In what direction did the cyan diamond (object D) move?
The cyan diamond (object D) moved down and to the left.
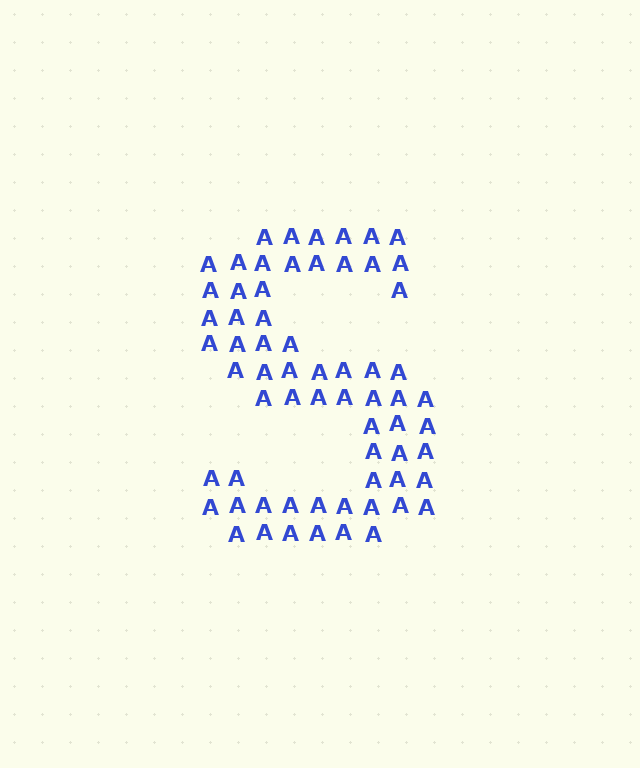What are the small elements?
The small elements are letter A's.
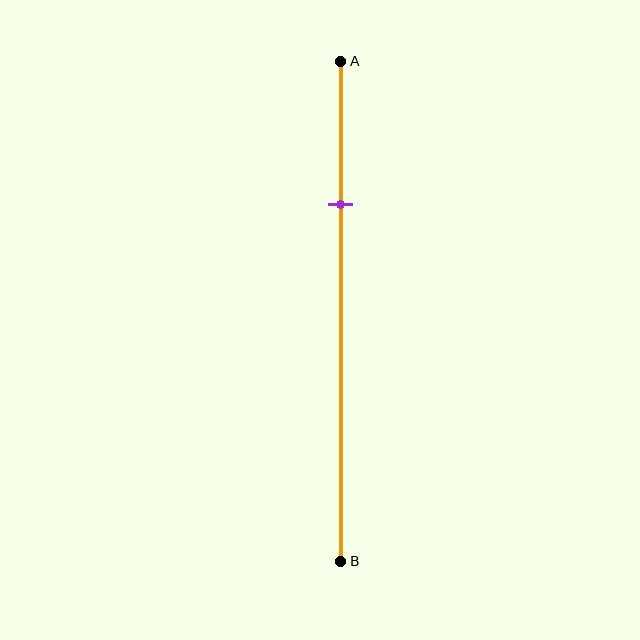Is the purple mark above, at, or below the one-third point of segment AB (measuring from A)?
The purple mark is above the one-third point of segment AB.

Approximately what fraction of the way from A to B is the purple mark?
The purple mark is approximately 30% of the way from A to B.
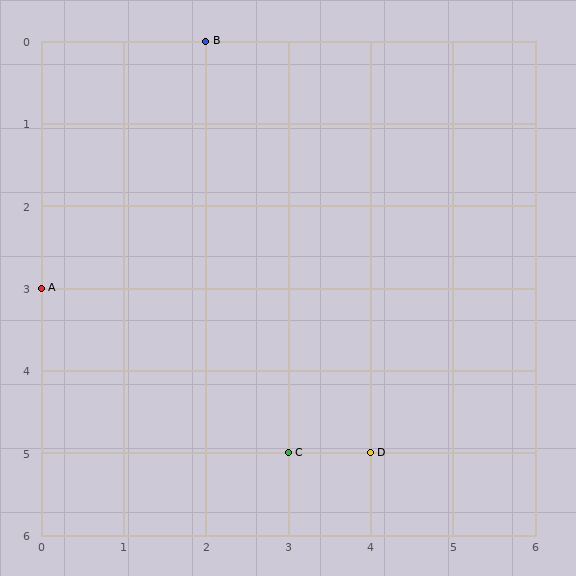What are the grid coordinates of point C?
Point C is at grid coordinates (3, 5).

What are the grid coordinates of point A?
Point A is at grid coordinates (0, 3).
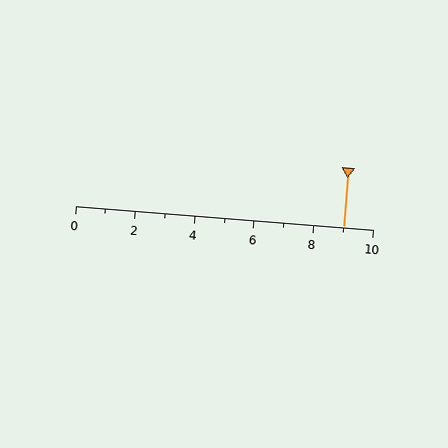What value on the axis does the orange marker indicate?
The marker indicates approximately 9.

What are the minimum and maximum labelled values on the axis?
The axis runs from 0 to 10.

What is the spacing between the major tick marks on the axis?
The major ticks are spaced 2 apart.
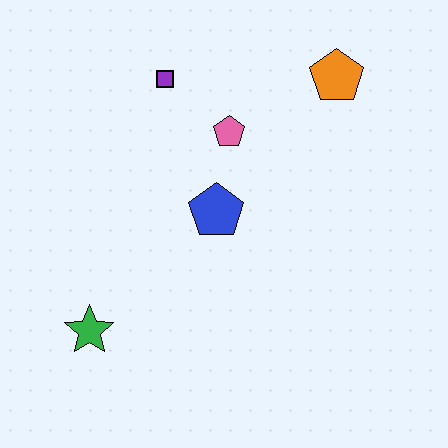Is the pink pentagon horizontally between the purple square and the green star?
No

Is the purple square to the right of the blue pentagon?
No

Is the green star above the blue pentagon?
No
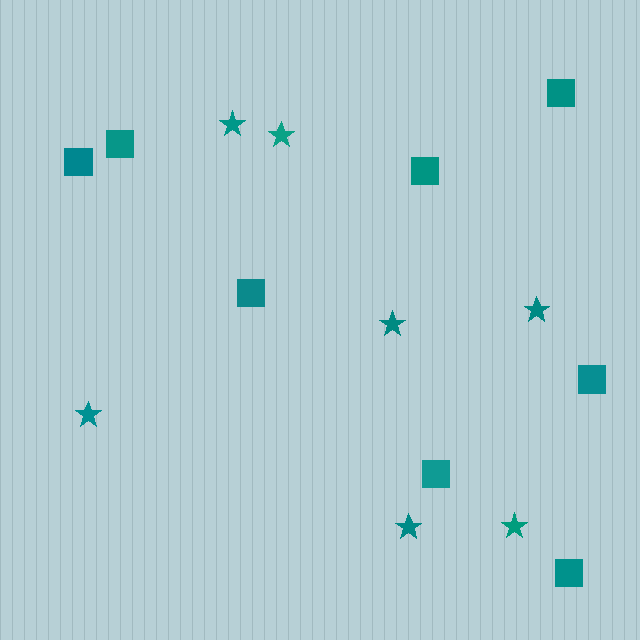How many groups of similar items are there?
There are 2 groups: one group of stars (7) and one group of squares (8).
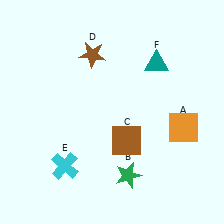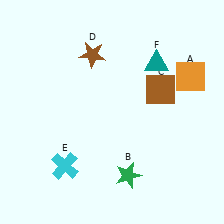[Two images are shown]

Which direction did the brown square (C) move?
The brown square (C) moved up and to the right.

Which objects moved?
The objects that moved are: the orange square (A), the brown square (C).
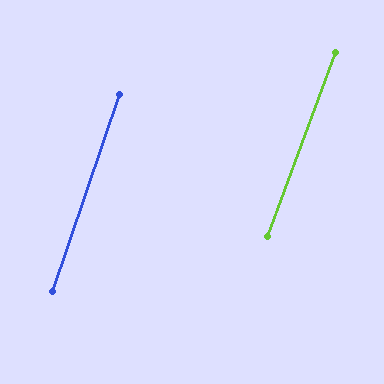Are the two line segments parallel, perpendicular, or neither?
Parallel — their directions differ by only 1.2°.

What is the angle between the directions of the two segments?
Approximately 1 degree.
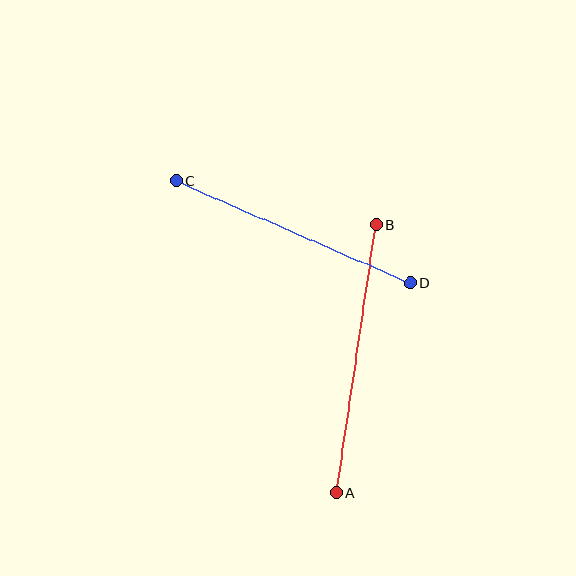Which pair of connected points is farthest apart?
Points A and B are farthest apart.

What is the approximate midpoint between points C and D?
The midpoint is at approximately (293, 232) pixels.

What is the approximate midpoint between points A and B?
The midpoint is at approximately (356, 359) pixels.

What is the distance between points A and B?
The distance is approximately 271 pixels.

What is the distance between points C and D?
The distance is approximately 255 pixels.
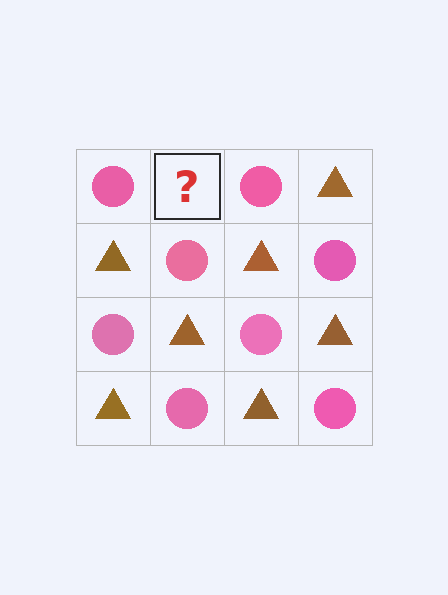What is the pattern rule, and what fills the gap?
The rule is that it alternates pink circle and brown triangle in a checkerboard pattern. The gap should be filled with a brown triangle.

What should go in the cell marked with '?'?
The missing cell should contain a brown triangle.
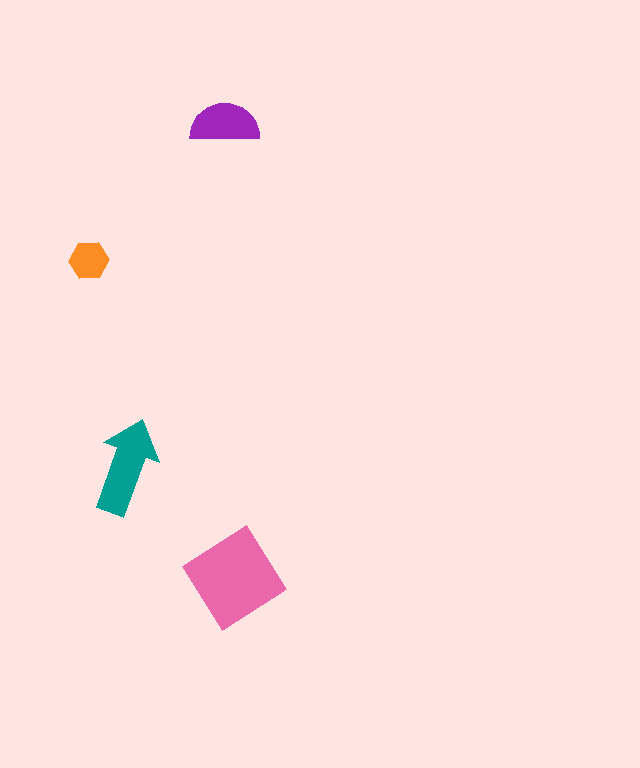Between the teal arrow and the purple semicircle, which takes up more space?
The teal arrow.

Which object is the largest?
The pink diamond.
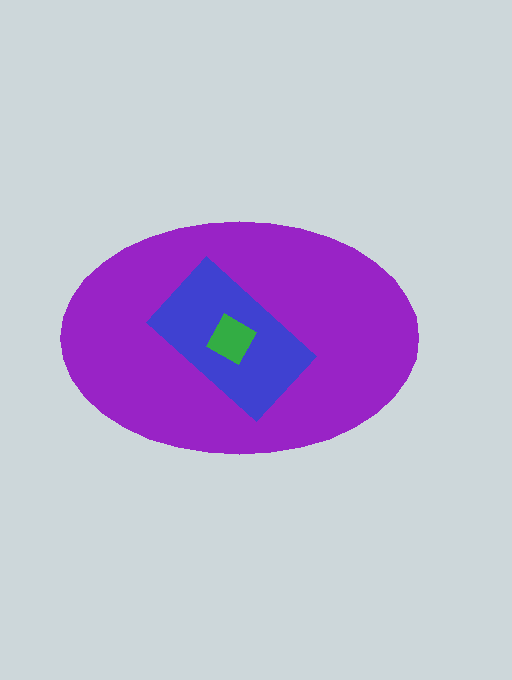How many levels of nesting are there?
3.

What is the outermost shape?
The purple ellipse.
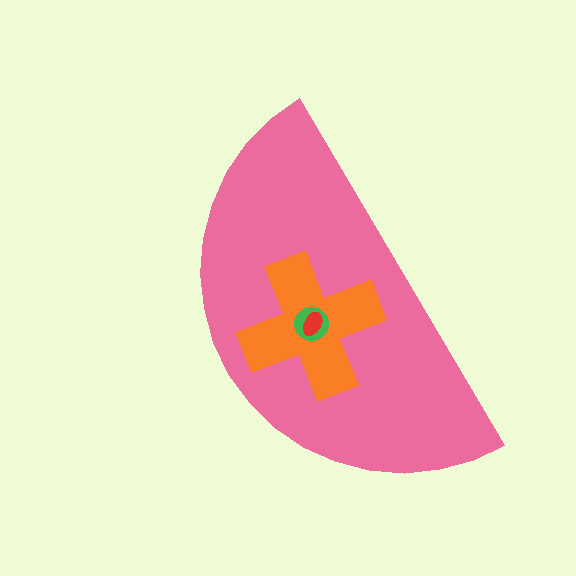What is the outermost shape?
The pink semicircle.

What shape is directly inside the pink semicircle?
The orange cross.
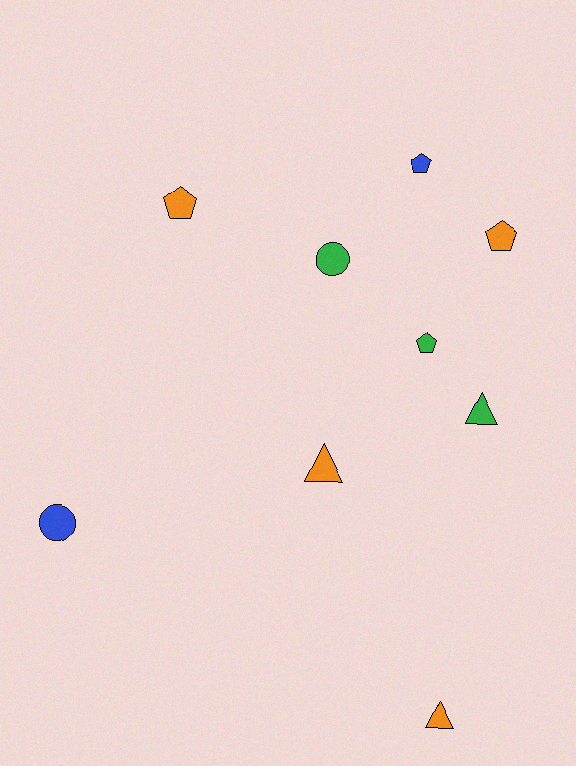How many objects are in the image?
There are 9 objects.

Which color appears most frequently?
Orange, with 4 objects.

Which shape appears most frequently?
Pentagon, with 4 objects.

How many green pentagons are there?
There is 1 green pentagon.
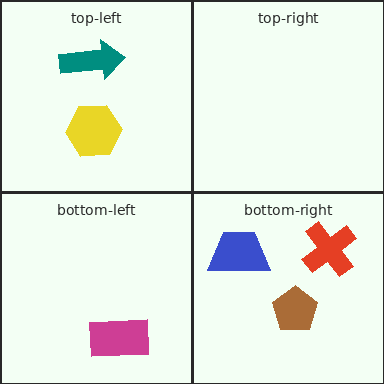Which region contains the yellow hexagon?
The top-left region.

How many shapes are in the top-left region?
2.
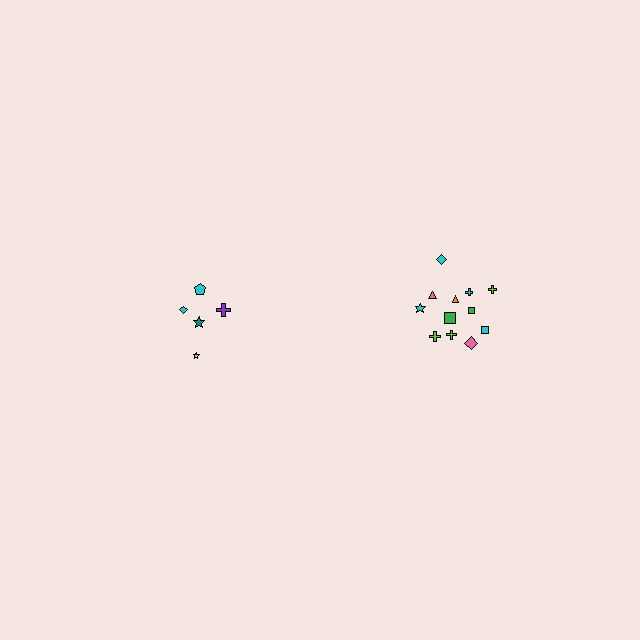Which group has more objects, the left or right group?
The right group.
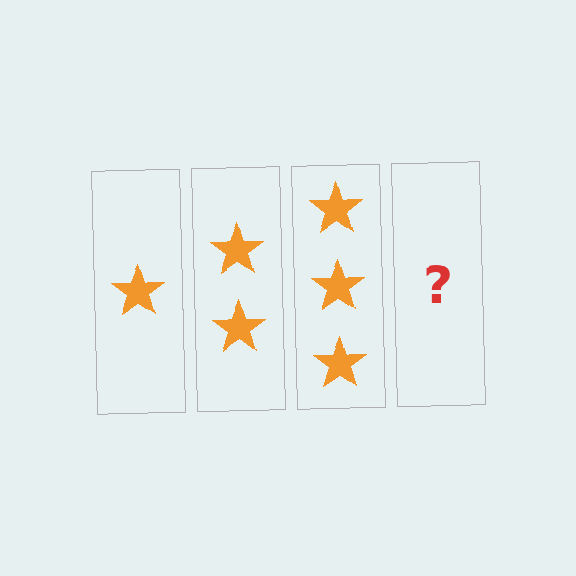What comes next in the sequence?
The next element should be 4 stars.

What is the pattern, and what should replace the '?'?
The pattern is that each step adds one more star. The '?' should be 4 stars.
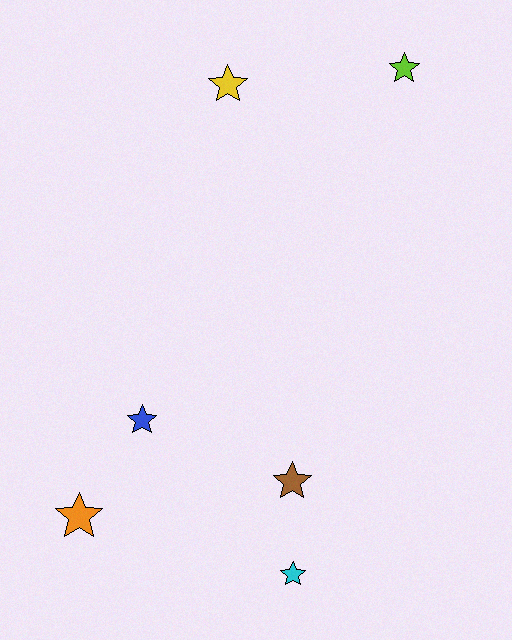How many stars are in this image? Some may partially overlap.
There are 6 stars.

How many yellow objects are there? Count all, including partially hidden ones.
There is 1 yellow object.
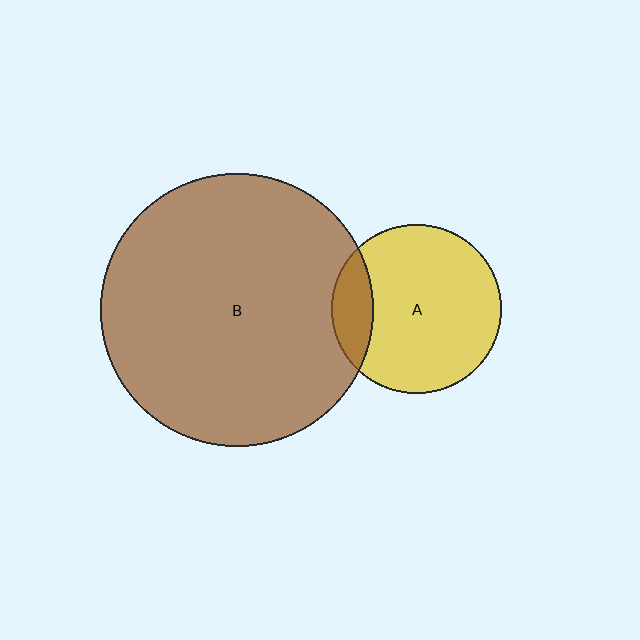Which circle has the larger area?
Circle B (brown).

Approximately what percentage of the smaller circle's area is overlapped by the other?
Approximately 15%.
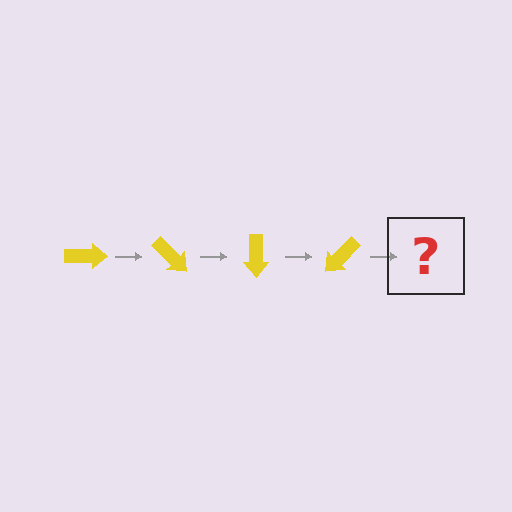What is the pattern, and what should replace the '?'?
The pattern is that the arrow rotates 45 degrees clockwise each step. The '?' should be a yellow arrow rotated 180 degrees clockwise.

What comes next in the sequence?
The next element should be a yellow arrow rotated 180 degrees clockwise.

====================

Work to do.
The pictures in the entries should be left out; output everything else exactly.

Solution to this task.
In what direction did the cyan diamond (object D) move?
The cyan diamond (object D) moved down and to the left.
What are the small elements?
The small elements are letter A's.
Is the purple mark above, at, or below the one-third point of segment AB (measuring from A)?
The purple mark is above the one-third point of segment AB.

Approximately what fraction of the way from A to B is the purple mark?
The purple mark is approximately 30% of the way from A to B.
What are the grid coordinates of point C?
Point C is at grid coordinates (3, 5).

What are the grid coordinates of point A?
Point A is at grid coordinates (0, 3).
What value on the axis does the orange marker indicate?
The marker indicates approximately 9.

What are the minimum and maximum labelled values on the axis?
The axis runs from 0 to 10.

What is the spacing between the major tick marks on the axis?
The major ticks are spaced 2 apart.
Is the pink pentagon horizontally between the purple square and the green star?
No

Is the purple square to the right of the blue pentagon?
No

Is the green star above the blue pentagon?
No
How many groups of similar items are there?
There are 2 groups: one group of stars (7) and one group of squares (8).
[Two images are shown]

Which direction did the brown square (C) move?
The brown square (C) moved up and to the right.

Which objects moved?
The objects that moved are: the orange square (A), the brown square (C).
Are the two line segments parallel, perpendicular, or neither?
Parallel — their directions differ by only 1.2°.

What is the angle between the directions of the two segments?
Approximately 1 degree.
Which pair of connected points is farthest apart?
Points A and B are farthest apart.

What is the approximate midpoint between points C and D?
The midpoint is at approximately (293, 232) pixels.

What is the approximate midpoint between points A and B?
The midpoint is at approximately (356, 359) pixels.

What is the distance between points A and B?
The distance is approximately 271 pixels.

What is the distance between points C and D?
The distance is approximately 255 pixels.
What is the pattern rule, and what fills the gap?
The rule is that it alternates pink circle and brown triangle in a checkerboard pattern. The gap should be filled with a brown triangle.

What should go in the cell marked with '?'?
The missing cell should contain a brown triangle.
Between the teal arrow and the purple semicircle, which takes up more space?
The teal arrow.

Which object is the largest?
The pink diamond.
How many levels of nesting are there?
3.

What is the outermost shape?
The purple ellipse.
What is the outermost shape?
The pink semicircle.

What shape is directly inside the pink semicircle?
The orange cross.
How many objects are in the image?
There are 9 objects.

Which color appears most frequently?
Orange, with 4 objects.

Which shape appears most frequently?
Pentagon, with 4 objects.

How many green pentagons are there?
There is 1 green pentagon.
Which region contains the yellow hexagon?
The top-left region.

How many shapes are in the top-left region?
2.
Which group has more objects, the left or right group?
The right group.
What comes next in the sequence?
The next element should be 4 stars.

What is the pattern, and what should replace the '?'?
The pattern is that each step adds one more star. The '?' should be 4 stars.
How many stars are in this image? Some may partially overlap.
There are 6 stars.

How many yellow objects are there? Count all, including partially hidden ones.
There is 1 yellow object.
Which circle has the larger area?
Circle B (brown).

Approximately what percentage of the smaller circle's area is overlapped by the other?
Approximately 15%.
What is the pattern, and what should replace the '?'?
The pattern is that the arrow rotates 45 degrees clockwise each step. The '?' should be a yellow arrow rotated 180 degrees clockwise.

What comes next in the sequence?
The next element should be a yellow arrow rotated 180 degrees clockwise.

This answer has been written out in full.